**PROBLEM REQUIREMENTS**
Type out all the records word for word. Any pictures are to be left out.
◆ ◆ ◆
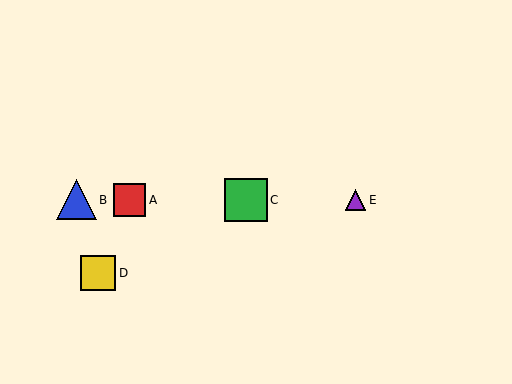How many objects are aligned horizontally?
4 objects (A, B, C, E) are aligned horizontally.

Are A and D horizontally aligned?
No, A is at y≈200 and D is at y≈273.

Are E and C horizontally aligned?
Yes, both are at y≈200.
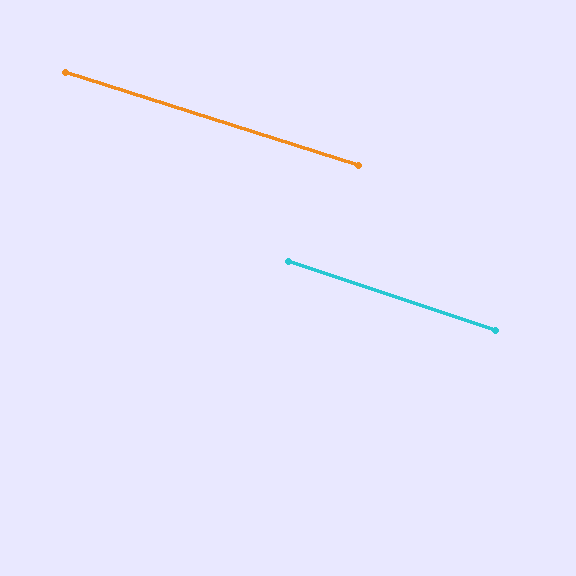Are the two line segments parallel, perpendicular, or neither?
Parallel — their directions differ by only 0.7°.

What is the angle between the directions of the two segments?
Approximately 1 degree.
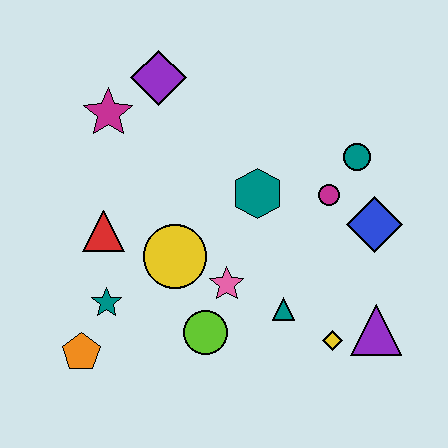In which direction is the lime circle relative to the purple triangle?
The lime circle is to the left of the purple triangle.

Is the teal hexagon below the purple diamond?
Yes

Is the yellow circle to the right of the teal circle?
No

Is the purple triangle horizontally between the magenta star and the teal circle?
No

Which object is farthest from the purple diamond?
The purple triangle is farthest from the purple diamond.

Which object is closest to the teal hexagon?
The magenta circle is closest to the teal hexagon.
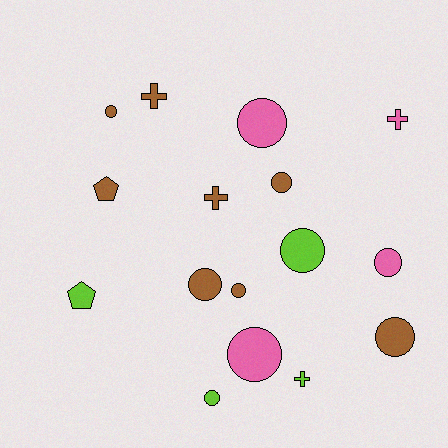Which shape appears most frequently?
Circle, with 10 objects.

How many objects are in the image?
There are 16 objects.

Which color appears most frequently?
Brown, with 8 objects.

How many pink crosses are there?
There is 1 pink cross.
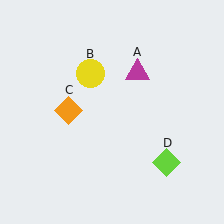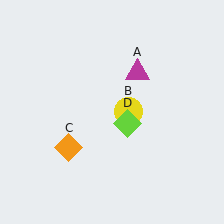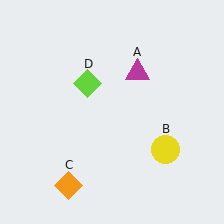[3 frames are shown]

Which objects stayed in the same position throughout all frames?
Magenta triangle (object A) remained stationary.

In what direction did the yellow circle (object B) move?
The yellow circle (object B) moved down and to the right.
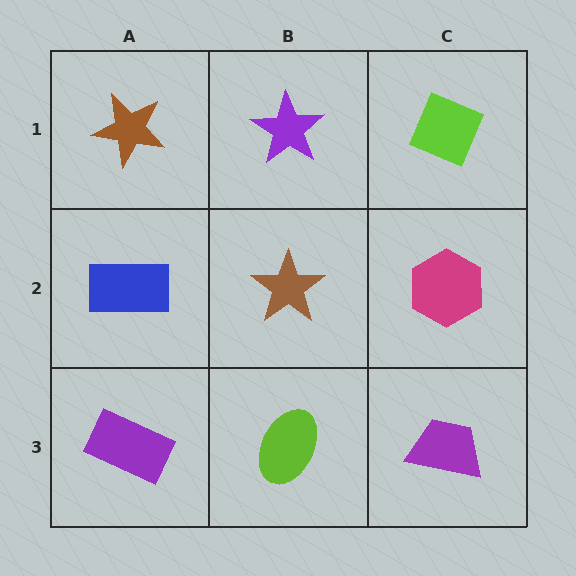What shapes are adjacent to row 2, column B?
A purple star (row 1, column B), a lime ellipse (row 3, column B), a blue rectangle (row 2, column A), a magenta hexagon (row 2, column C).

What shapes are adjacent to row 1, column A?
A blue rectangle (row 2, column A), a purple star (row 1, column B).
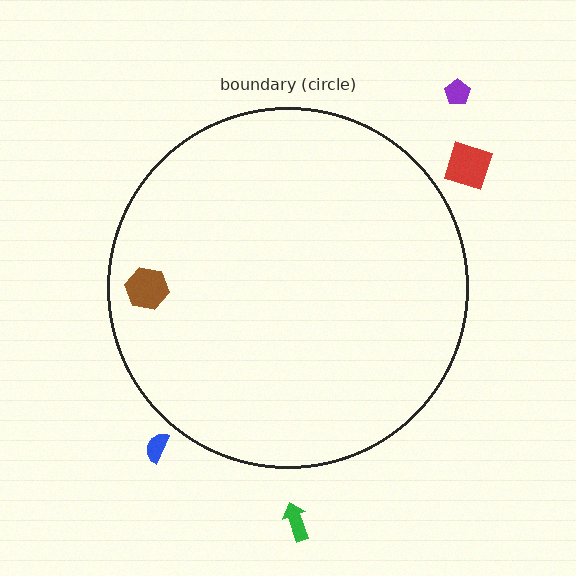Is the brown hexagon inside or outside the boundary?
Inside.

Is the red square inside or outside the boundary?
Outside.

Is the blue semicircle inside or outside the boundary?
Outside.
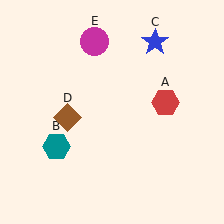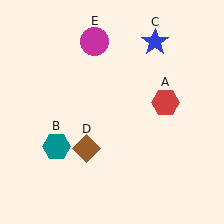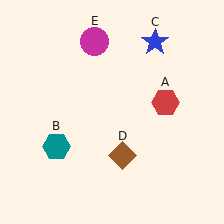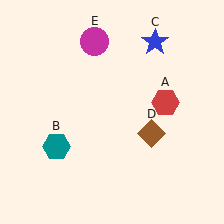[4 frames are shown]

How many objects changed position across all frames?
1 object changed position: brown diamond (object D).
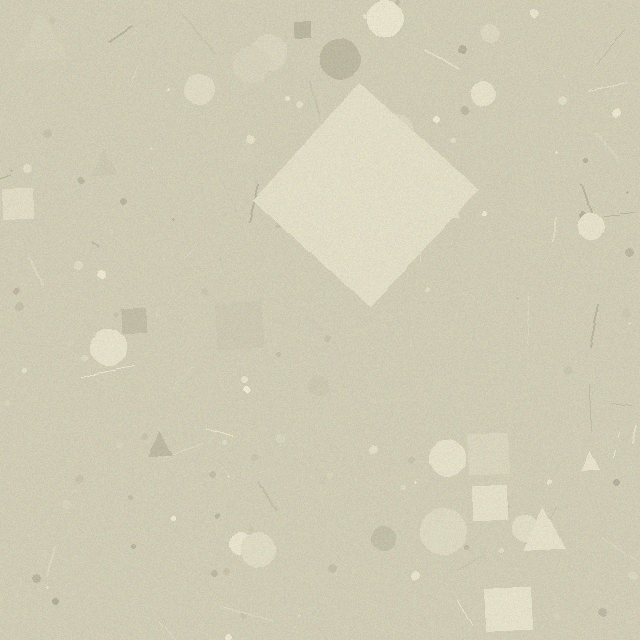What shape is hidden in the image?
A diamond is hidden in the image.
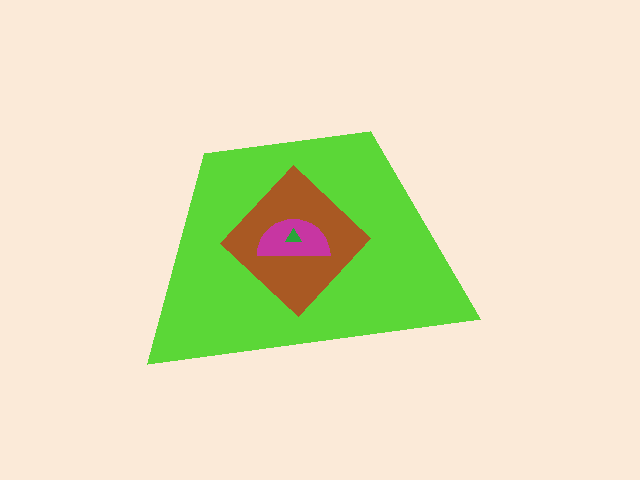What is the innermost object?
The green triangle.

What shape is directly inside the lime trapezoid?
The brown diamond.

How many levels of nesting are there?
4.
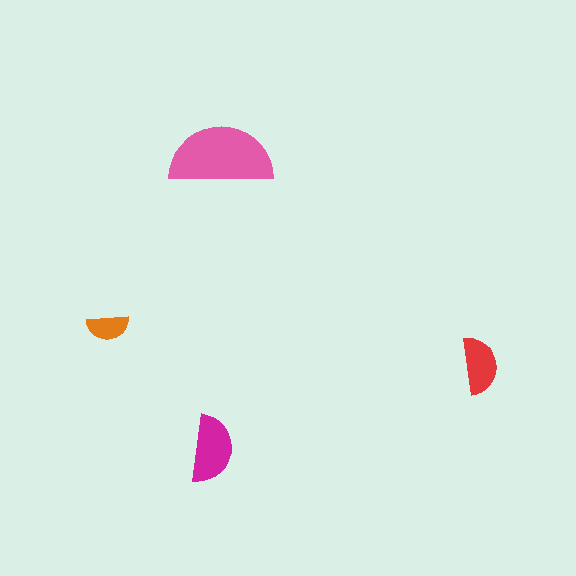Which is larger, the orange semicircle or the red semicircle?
◆ ◆ ◆
**EXERCISE SOLUTION**
How many objects are aligned horizontally?
4 objects (A, B, C, E) are aligned horizontally.

Are A and D horizontally aligned?
No, A is at y≈200 and D is at y≈273.

Are E and C horizontally aligned?
Yes, both are at y≈200.
Are the two line segments parallel, perpendicular, or neither?
Parallel — their directions differ by only 0.7°.

What is the angle between the directions of the two segments?
Approximately 1 degree.
In which direction is the lime circle relative to the purple triangle?
The lime circle is to the left of the purple triangle.

Is the teal hexagon below the purple diamond?
Yes

Is the yellow circle to the right of the teal circle?
No

Is the purple triangle horizontally between the magenta star and the teal circle?
No

Which object is farthest from the purple diamond?
The purple triangle is farthest from the purple diamond.

Which object is closest to the teal hexagon?
The magenta circle is closest to the teal hexagon.
Which shape appears most frequently?
Circle, with 10 objects.

How many objects are in the image?
There are 16 objects.

Which color appears most frequently?
Brown, with 8 objects.

How many pink crosses are there?
There is 1 pink cross.
[3 frames are shown]

Which objects stayed in the same position throughout all frames?
Magenta triangle (object A) remained stationary.

In what direction did the yellow circle (object B) move?
The yellow circle (object B) moved down and to the right.
What shapes are adjacent to row 2, column B?
A purple star (row 1, column B), a lime ellipse (row 3, column B), a blue rectangle (row 2, column A), a magenta hexagon (row 2, column C).

What shapes are adjacent to row 1, column A?
A blue rectangle (row 2, column A), a purple star (row 1, column B).
Is the brown hexagon inside or outside the boundary?
Inside.

Is the red square inside or outside the boundary?
Outside.

Is the blue semicircle inside or outside the boundary?
Outside.
[4 frames are shown]

How many objects changed position across all frames?
1 object changed position: brown diamond (object D).
What shape is hidden in the image?
A diamond is hidden in the image.
What is the innermost object?
The green triangle.

What shape is directly inside the lime trapezoid?
The brown diamond.

How many levels of nesting are there?
4.
Which is larger, the orange semicircle or the red semicircle?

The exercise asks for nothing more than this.